▸ **Work to do**:
Include no pictures. Output exactly the lines from the one that contains "What are the grid coordinates of point A?" through the final line of the entries.

····················

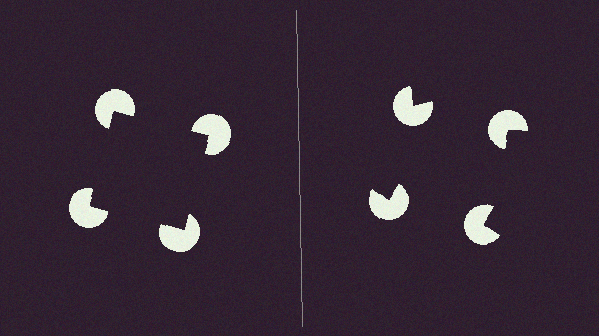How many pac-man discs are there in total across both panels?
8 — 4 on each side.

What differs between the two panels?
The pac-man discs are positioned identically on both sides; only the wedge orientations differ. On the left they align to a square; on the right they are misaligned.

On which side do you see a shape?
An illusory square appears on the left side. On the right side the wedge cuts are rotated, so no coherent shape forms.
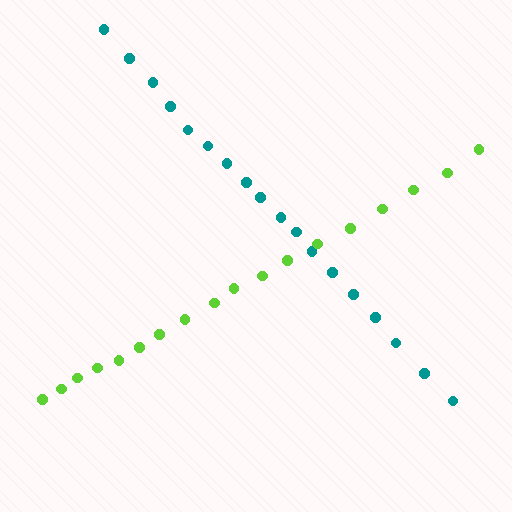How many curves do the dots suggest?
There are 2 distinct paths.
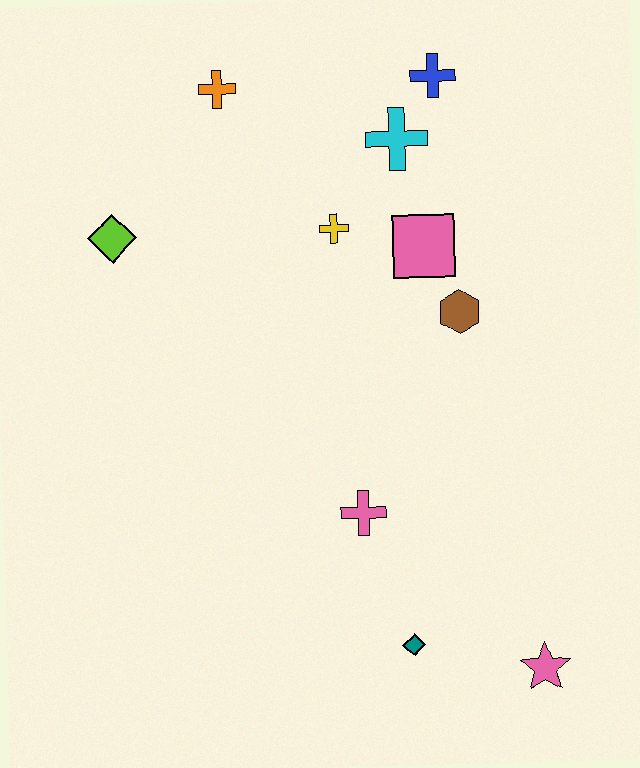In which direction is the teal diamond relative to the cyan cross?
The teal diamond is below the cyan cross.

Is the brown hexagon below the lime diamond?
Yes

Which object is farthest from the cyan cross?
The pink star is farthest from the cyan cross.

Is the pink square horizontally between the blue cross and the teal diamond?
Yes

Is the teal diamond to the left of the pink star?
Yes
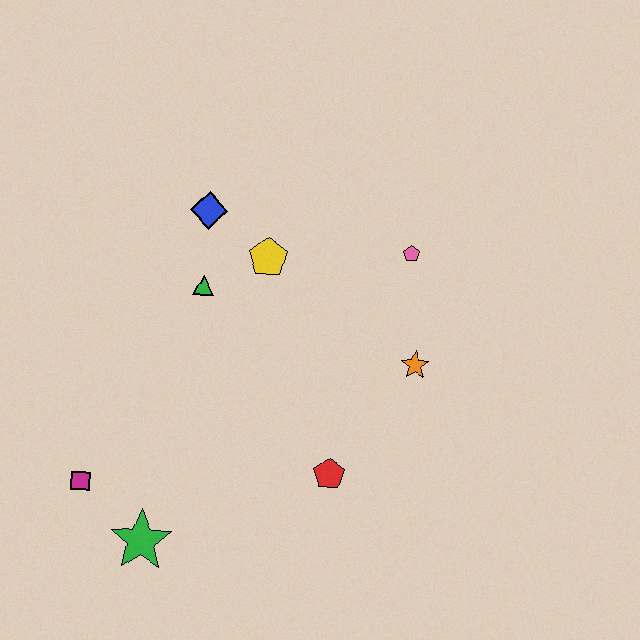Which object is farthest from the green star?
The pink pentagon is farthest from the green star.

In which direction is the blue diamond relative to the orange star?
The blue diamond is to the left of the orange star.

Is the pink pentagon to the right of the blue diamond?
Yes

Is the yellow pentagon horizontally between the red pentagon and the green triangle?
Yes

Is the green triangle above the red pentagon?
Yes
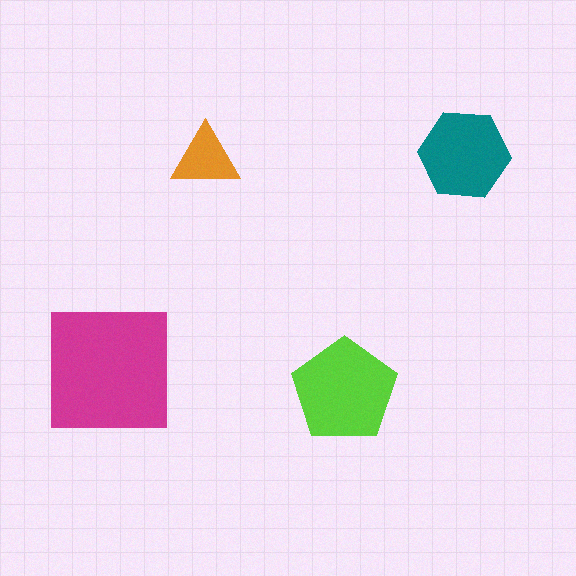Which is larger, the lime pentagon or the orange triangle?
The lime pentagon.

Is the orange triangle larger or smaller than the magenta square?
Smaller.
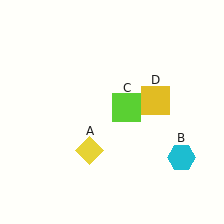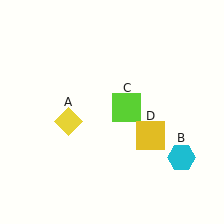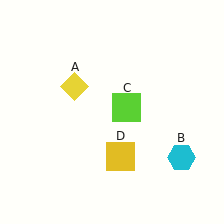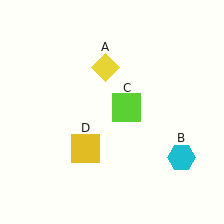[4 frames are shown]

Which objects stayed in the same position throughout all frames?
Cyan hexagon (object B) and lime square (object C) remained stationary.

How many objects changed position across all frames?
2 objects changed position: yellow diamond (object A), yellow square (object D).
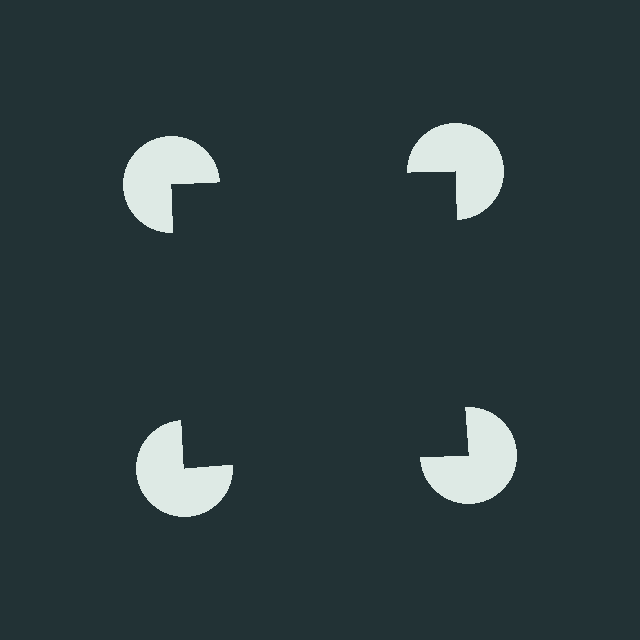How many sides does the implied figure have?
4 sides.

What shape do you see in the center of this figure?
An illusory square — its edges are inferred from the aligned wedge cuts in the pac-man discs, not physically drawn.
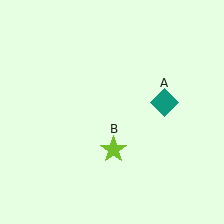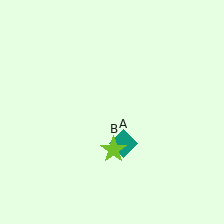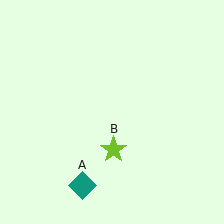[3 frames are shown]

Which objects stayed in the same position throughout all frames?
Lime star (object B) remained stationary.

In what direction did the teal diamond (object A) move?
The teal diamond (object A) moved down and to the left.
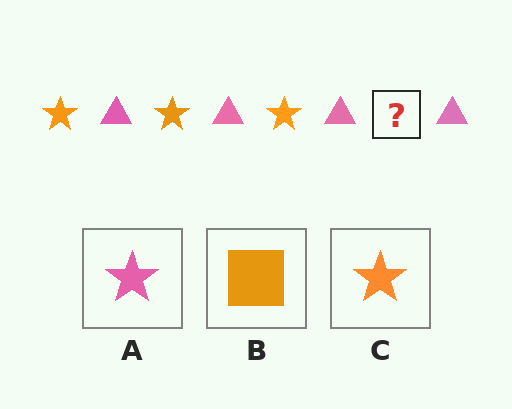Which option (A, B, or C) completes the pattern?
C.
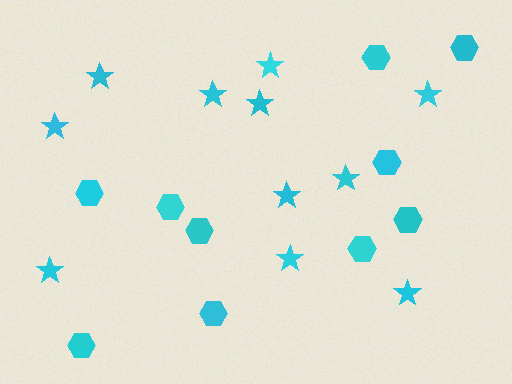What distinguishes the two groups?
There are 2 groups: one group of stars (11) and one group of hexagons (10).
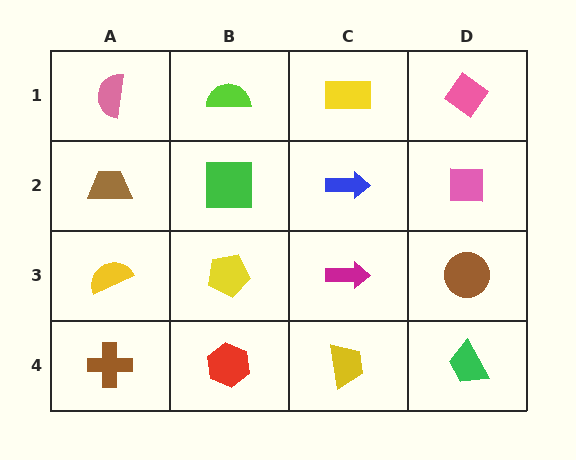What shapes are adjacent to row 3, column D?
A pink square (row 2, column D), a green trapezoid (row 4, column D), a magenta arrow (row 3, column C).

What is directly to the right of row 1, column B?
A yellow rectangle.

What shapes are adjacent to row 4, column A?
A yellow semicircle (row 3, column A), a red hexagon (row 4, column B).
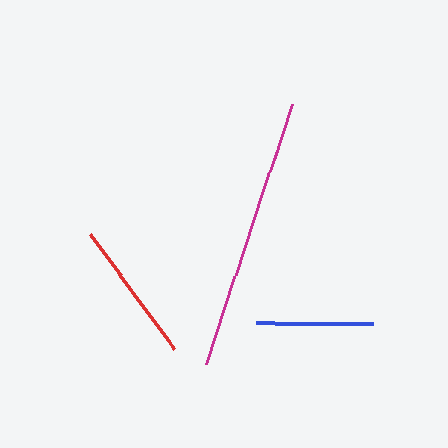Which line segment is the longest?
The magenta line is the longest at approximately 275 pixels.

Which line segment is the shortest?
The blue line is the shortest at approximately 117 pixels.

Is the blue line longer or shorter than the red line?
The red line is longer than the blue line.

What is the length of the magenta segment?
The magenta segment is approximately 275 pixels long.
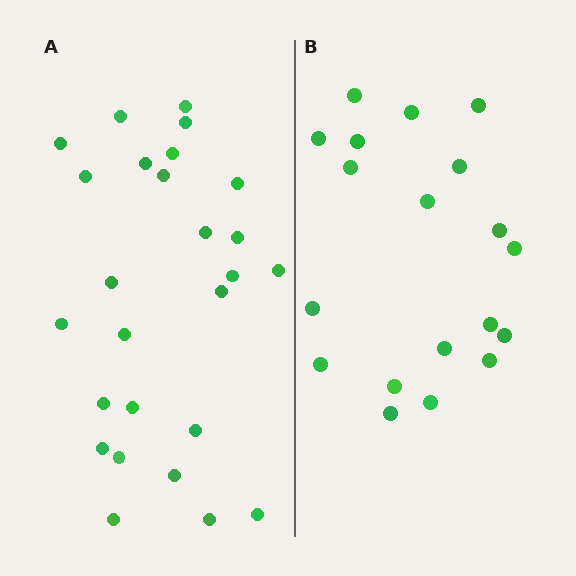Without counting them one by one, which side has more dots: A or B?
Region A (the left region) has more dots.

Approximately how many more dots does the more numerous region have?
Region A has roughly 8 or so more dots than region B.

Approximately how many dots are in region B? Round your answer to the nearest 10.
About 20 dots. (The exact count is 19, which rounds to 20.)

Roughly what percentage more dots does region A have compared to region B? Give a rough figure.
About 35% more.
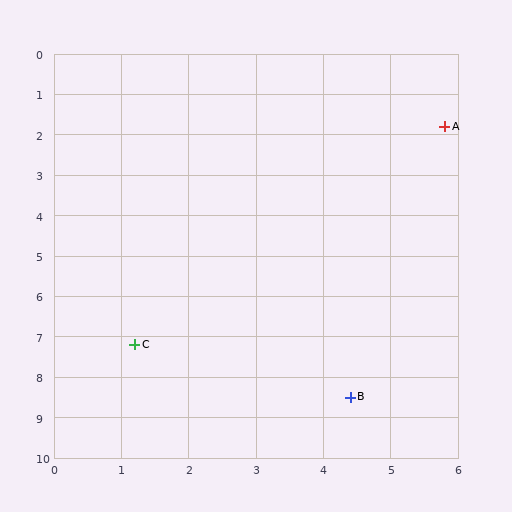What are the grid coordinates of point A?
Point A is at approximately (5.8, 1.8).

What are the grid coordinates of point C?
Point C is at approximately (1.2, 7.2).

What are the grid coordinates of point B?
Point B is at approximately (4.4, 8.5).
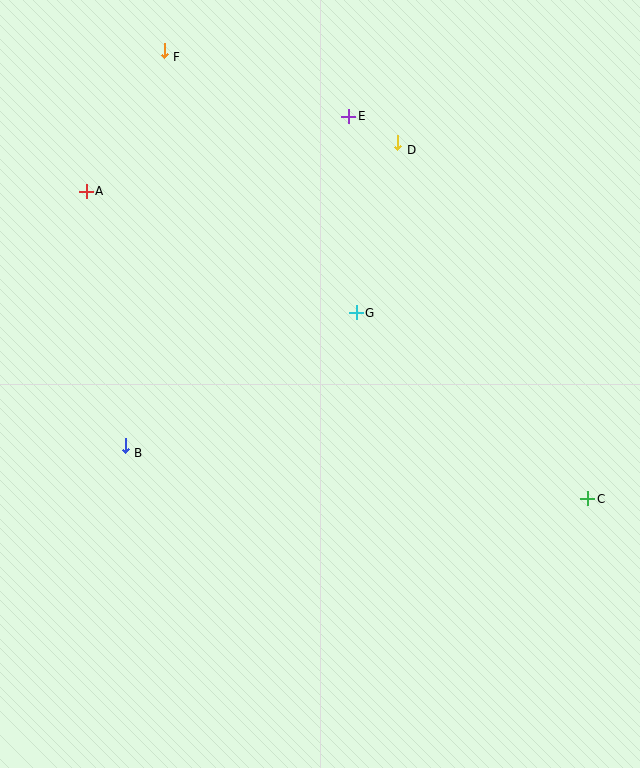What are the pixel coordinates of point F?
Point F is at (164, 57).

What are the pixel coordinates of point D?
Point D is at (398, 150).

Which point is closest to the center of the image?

····················

▸ **Exercise solution**:
What are the grid coordinates of point A?
Point A is at approximately (5.8, 1.8).

What are the grid coordinates of point C?
Point C is at approximately (1.2, 7.2).

What are the grid coordinates of point B?
Point B is at approximately (4.4, 8.5).
What are the pixel coordinates of point F?
Point F is at (164, 57).

What are the pixel coordinates of point D?
Point D is at (398, 150).

Which point is closest to the center of the image?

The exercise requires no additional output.